(Records about rendered figures)
────

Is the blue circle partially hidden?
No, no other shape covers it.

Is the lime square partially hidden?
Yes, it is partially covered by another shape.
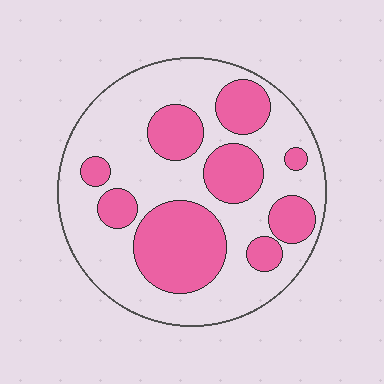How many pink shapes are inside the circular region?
9.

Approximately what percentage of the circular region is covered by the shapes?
Approximately 35%.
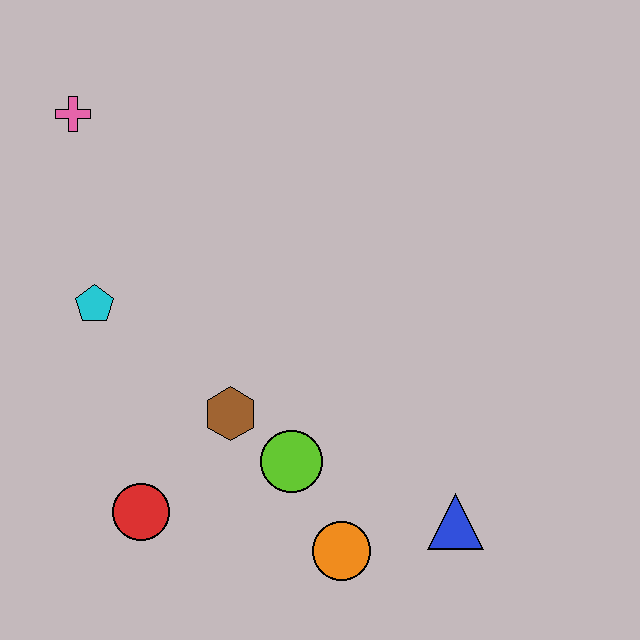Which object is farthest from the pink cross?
The blue triangle is farthest from the pink cross.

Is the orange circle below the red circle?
Yes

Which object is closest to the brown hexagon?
The lime circle is closest to the brown hexagon.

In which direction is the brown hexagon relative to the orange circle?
The brown hexagon is above the orange circle.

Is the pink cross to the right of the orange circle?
No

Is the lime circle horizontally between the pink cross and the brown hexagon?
No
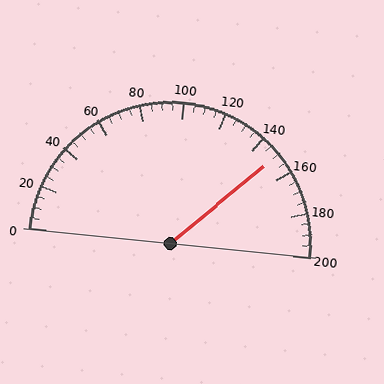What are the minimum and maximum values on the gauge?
The gauge ranges from 0 to 200.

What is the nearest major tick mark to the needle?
The nearest major tick mark is 160.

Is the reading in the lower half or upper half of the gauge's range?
The reading is in the upper half of the range (0 to 200).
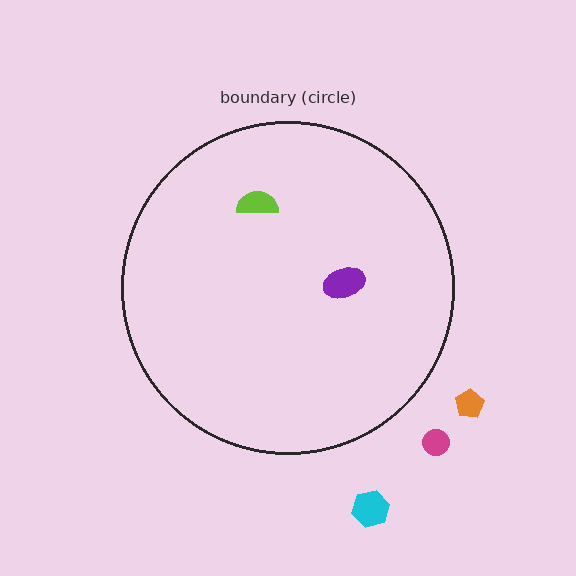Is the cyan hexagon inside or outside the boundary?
Outside.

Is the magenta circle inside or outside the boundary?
Outside.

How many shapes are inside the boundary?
2 inside, 3 outside.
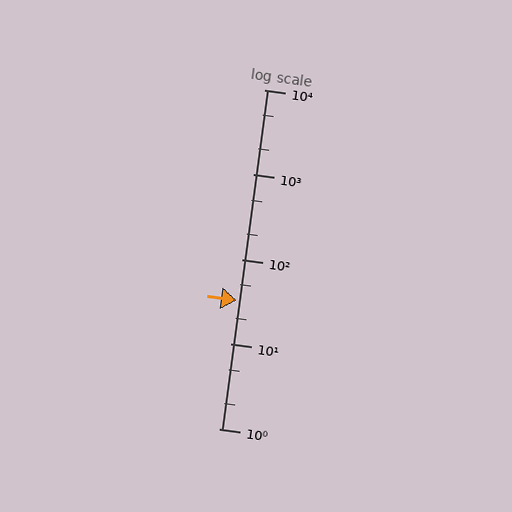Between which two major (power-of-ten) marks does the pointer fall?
The pointer is between 10 and 100.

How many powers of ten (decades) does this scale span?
The scale spans 4 decades, from 1 to 10000.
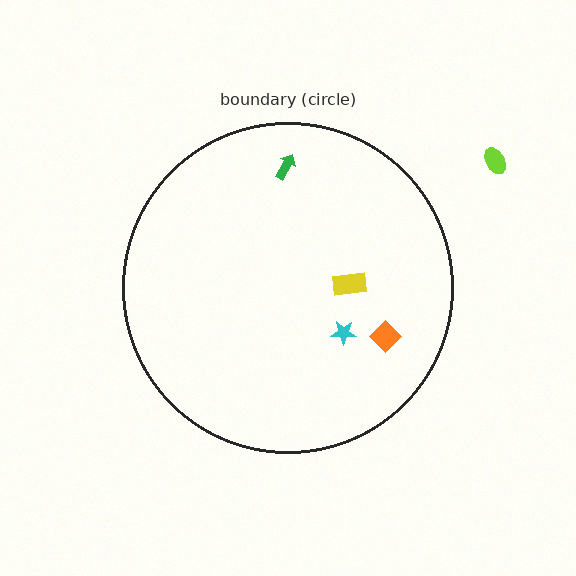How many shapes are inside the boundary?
4 inside, 1 outside.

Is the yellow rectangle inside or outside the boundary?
Inside.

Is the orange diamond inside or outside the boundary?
Inside.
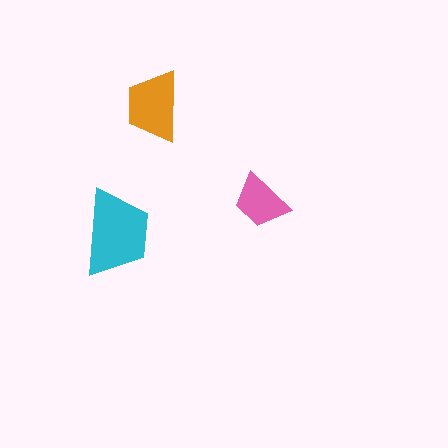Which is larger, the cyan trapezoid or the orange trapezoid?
The cyan one.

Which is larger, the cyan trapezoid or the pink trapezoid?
The cyan one.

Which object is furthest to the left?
The cyan trapezoid is leftmost.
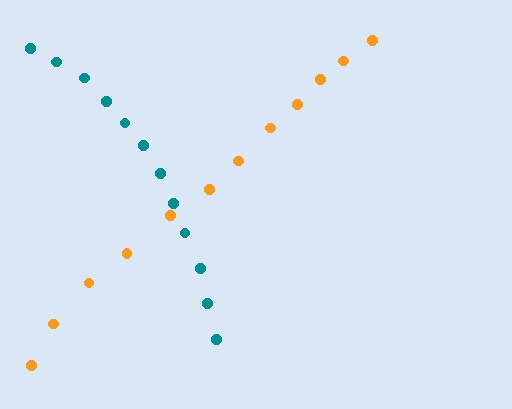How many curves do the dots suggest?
There are 2 distinct paths.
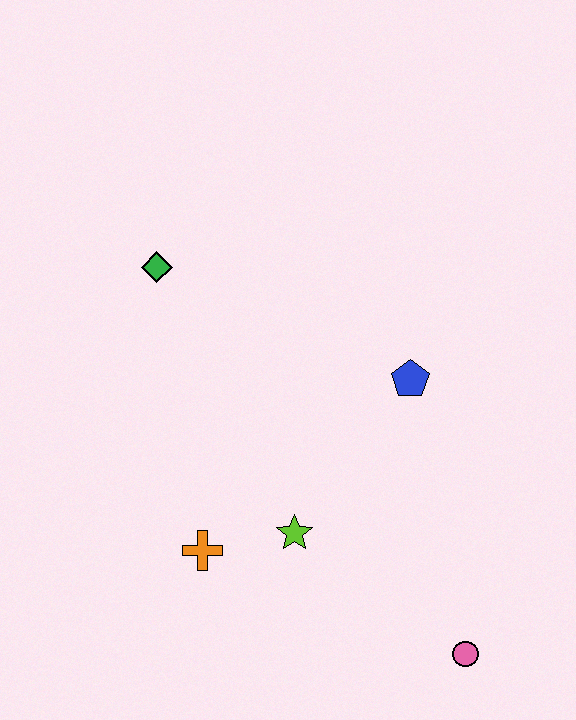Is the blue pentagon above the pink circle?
Yes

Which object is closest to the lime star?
The orange cross is closest to the lime star.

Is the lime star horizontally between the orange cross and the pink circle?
Yes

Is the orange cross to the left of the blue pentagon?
Yes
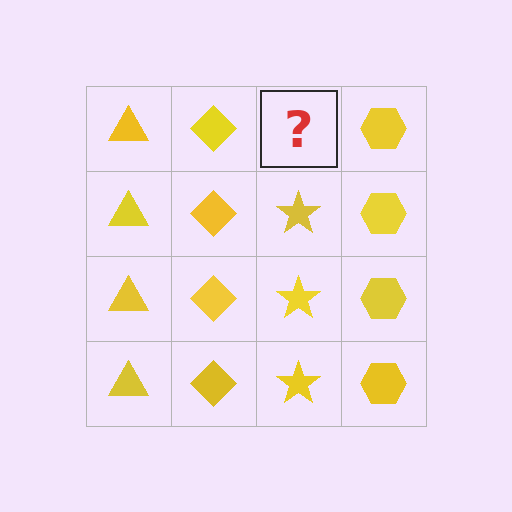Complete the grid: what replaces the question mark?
The question mark should be replaced with a yellow star.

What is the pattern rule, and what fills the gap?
The rule is that each column has a consistent shape. The gap should be filled with a yellow star.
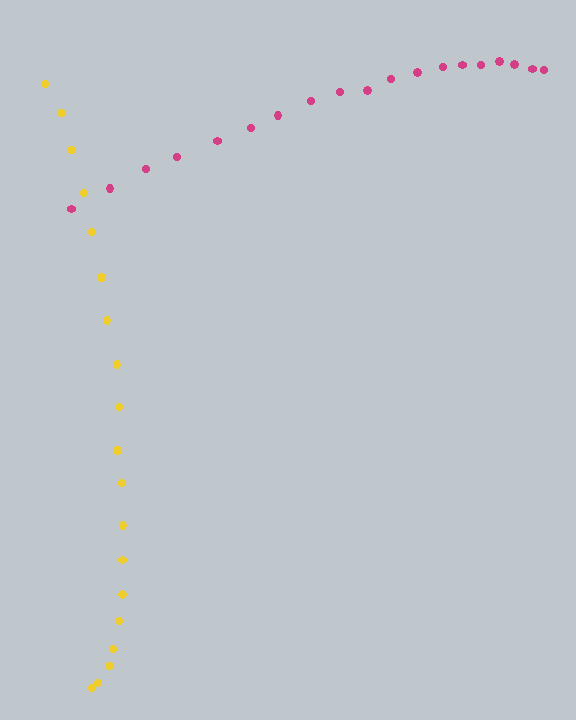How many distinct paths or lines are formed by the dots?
There are 2 distinct paths.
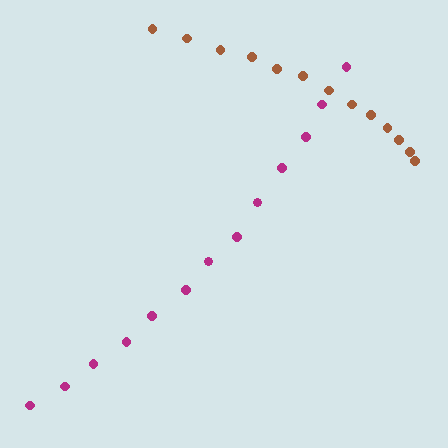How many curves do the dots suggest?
There are 2 distinct paths.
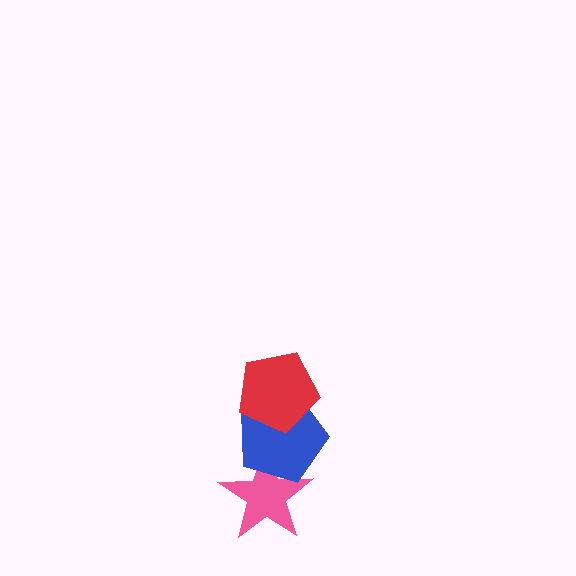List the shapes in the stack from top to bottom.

────

Direction: Output exactly the lines from the one containing "What is the pattern" through the last line of the records above, both included, leaving out any pictures.

Solution to the exercise:
What is the pattern rule, and what fills the gap?
The rule is that each column has a consistent shape. The gap should be filled with a yellow star.
How many distinct paths or lines are formed by the dots?
There are 2 distinct paths.
How many curves do the dots suggest?
There are 2 distinct paths.
List the shapes in the stack from top to bottom.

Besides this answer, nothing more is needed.